Records about drawn shapes
-------

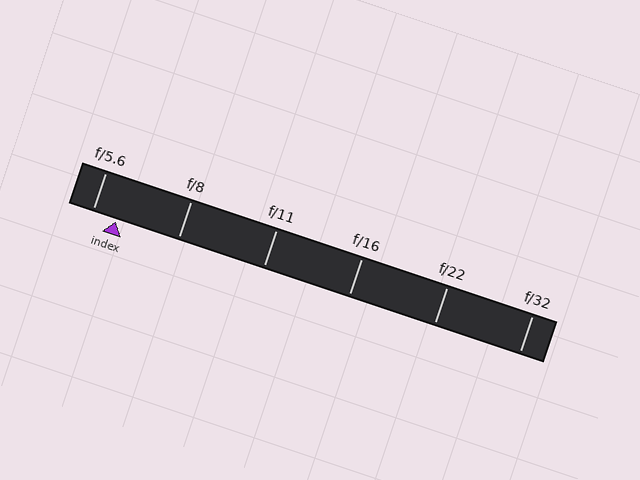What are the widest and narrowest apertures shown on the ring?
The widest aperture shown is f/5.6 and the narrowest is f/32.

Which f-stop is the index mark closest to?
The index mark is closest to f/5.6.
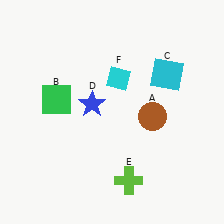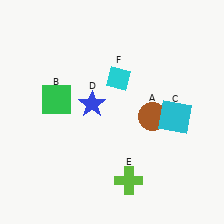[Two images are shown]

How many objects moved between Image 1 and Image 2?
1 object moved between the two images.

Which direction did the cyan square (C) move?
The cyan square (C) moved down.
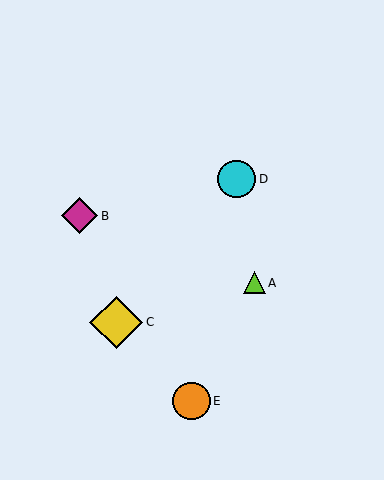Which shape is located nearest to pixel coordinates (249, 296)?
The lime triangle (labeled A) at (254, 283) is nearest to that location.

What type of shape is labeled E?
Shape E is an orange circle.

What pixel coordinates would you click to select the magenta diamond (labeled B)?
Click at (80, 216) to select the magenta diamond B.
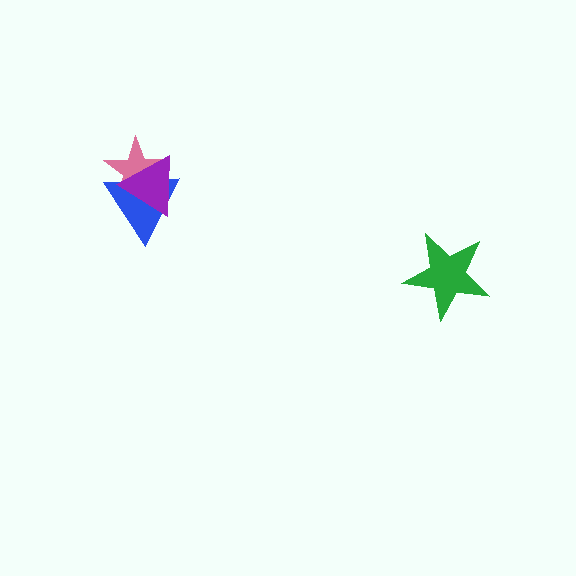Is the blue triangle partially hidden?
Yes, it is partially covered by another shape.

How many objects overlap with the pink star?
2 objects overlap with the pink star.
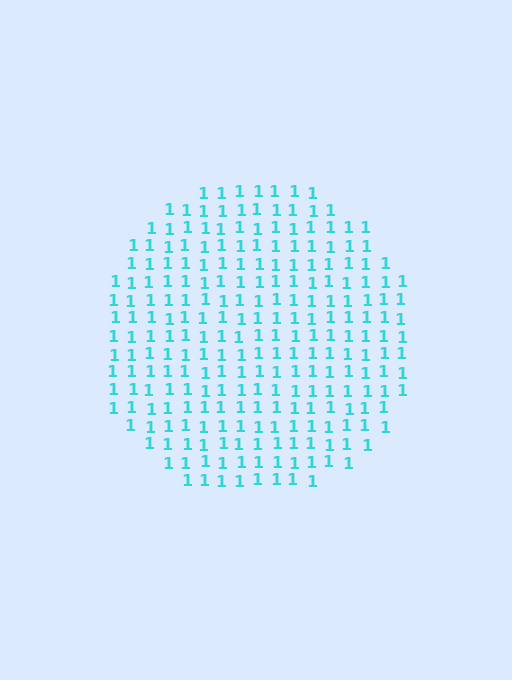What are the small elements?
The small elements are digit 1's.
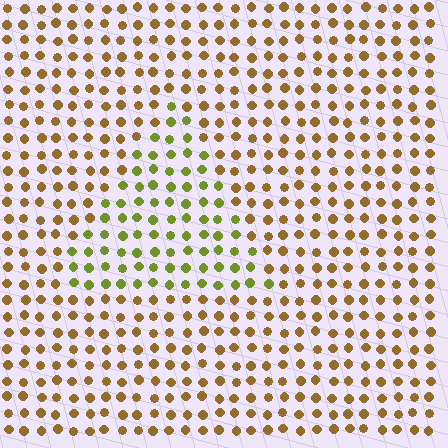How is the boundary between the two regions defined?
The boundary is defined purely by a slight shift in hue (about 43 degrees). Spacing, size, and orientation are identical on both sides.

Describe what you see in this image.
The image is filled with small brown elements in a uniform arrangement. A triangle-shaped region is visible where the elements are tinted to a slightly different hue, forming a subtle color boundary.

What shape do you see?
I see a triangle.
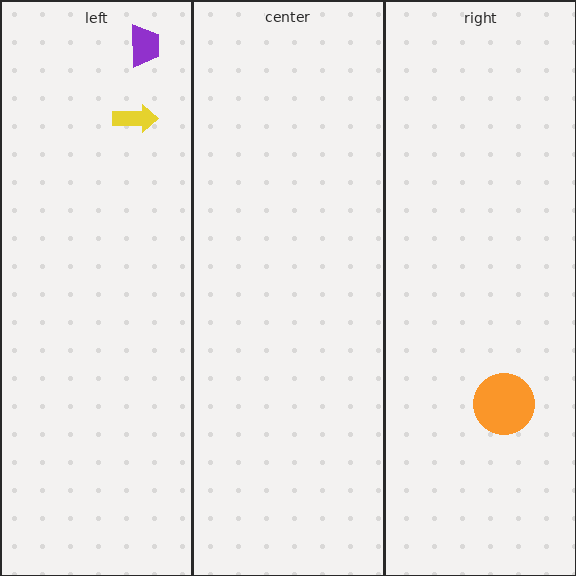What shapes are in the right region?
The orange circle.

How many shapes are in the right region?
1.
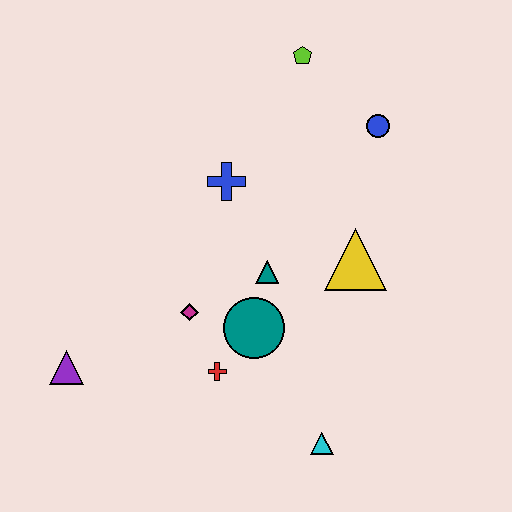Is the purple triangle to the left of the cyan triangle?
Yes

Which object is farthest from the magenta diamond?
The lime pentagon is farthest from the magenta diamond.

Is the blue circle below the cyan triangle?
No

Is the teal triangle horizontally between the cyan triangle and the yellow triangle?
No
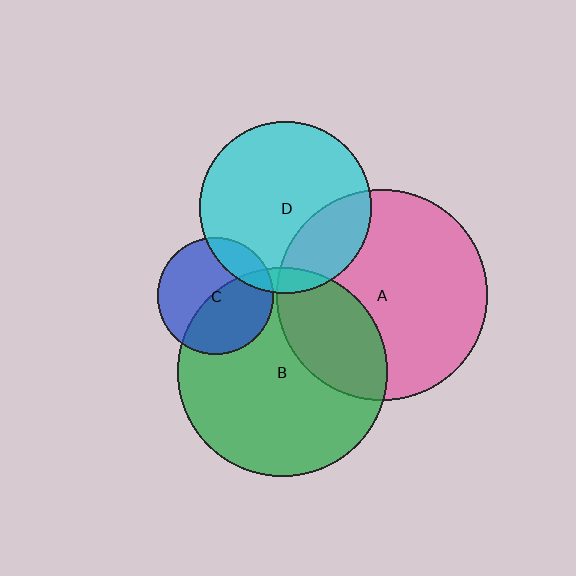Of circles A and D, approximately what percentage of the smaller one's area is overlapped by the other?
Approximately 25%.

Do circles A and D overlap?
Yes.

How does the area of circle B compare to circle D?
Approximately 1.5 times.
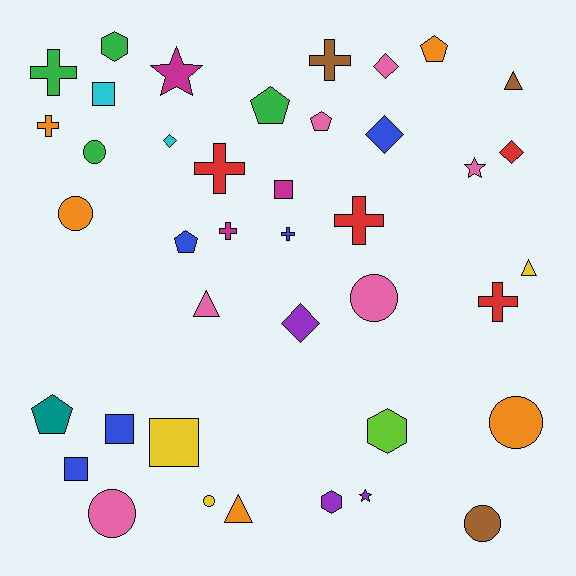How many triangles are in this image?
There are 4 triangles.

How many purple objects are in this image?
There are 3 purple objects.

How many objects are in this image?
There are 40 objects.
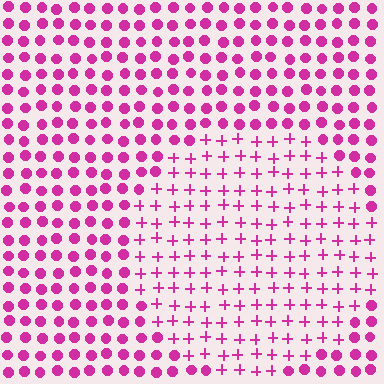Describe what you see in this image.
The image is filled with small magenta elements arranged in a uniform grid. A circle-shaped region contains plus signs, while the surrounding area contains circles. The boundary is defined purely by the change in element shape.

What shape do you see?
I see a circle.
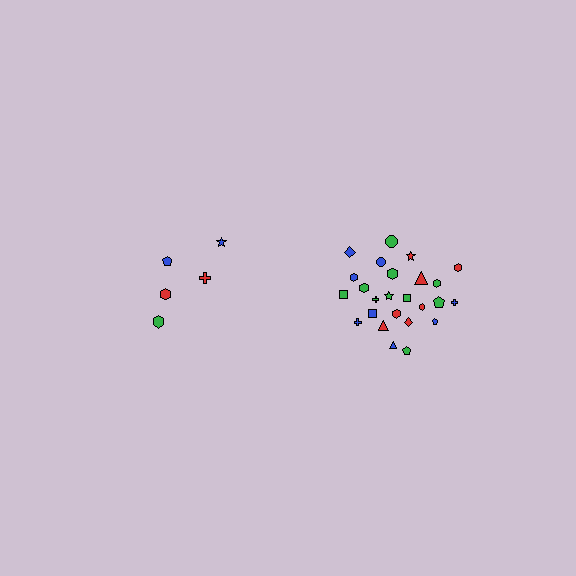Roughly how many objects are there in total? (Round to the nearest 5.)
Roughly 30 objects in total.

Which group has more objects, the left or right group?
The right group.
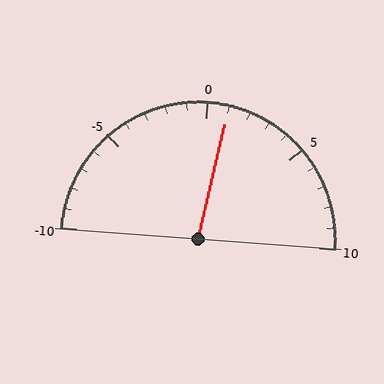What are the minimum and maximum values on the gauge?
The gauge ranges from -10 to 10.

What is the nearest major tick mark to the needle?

-------

INSTRUCTIONS TO FOLLOW: Transcribe every entry above exactly. Omit all pictures.

EXERCISE ANSWER:
What are the widest and narrowest apertures shown on the ring?
The widest aperture shown is f/5.6 and the narrowest is f/32.

Which f-stop is the index mark closest to?
The index mark is closest to f/5.6.
[Two images are shown]

How many objects moved between Image 1 and Image 2?
1 object moved between the two images.

Which direction did the cyan square (C) move?
The cyan square (C) moved down.
Which shape is located nearest to pixel coordinates (249, 296)?
The lime triangle (labeled A) at (254, 283) is nearest to that location.

What type of shape is labeled E?
Shape E is an orange circle.

What pixel coordinates would you click to select the magenta diamond (labeled B)?
Click at (80, 216) to select the magenta diamond B.
Is the blue triangle partially hidden?
Yes, it is partially covered by another shape.

How many objects overlap with the pink star?
2 objects overlap with the pink star.
What are the small elements?
The small elements are digit 1's.
How is the boundary between the two regions defined?
The boundary is defined purely by a slight shift in hue (about 43 degrees). Spacing, size, and orientation are identical on both sides.

Describe what you see in this image.
The image is filled with small brown elements in a uniform arrangement. A triangle-shaped region is visible where the elements are tinted to a slightly different hue, forming a subtle color boundary.

What shape do you see?
I see a triangle.
What shapes are in the right region?
The orange circle.

How many shapes are in the right region?
1.
Is the purple triangle to the left of the cyan triangle?
Yes

Which object is farthest from the magenta diamond?
The lime pentagon is farthest from the magenta diamond.

Is the blue circle below the cyan triangle?
No

Is the teal triangle horizontally between the cyan triangle and the yellow triangle?
No
Of circles A and D, approximately what percentage of the smaller one's area is overlapped by the other?
Approximately 25%.

Do circles A and D overlap?
Yes.

How does the area of circle B compare to circle D?
Approximately 1.5 times.
How many triangles are in this image?
There are 4 triangles.

How many purple objects are in this image?
There are 3 purple objects.

How many objects are in this image?
There are 40 objects.
Describe what you see in this image.
The image is filled with small magenta elements arranged in a uniform grid. A circle-shaped region contains plus signs, while the surrounding area contains circles. The boundary is defined purely by the change in element shape.

What shape do you see?
I see a circle.
Roughly how many objects are there in total? (Round to the nearest 5.)
Roughly 30 objects in total.

Which group has more objects, the left or right group?
The right group.
What are the minimum and maximum values on the gauge?
The gauge ranges from -10 to 10.

What is the nearest major tick mark to the needle?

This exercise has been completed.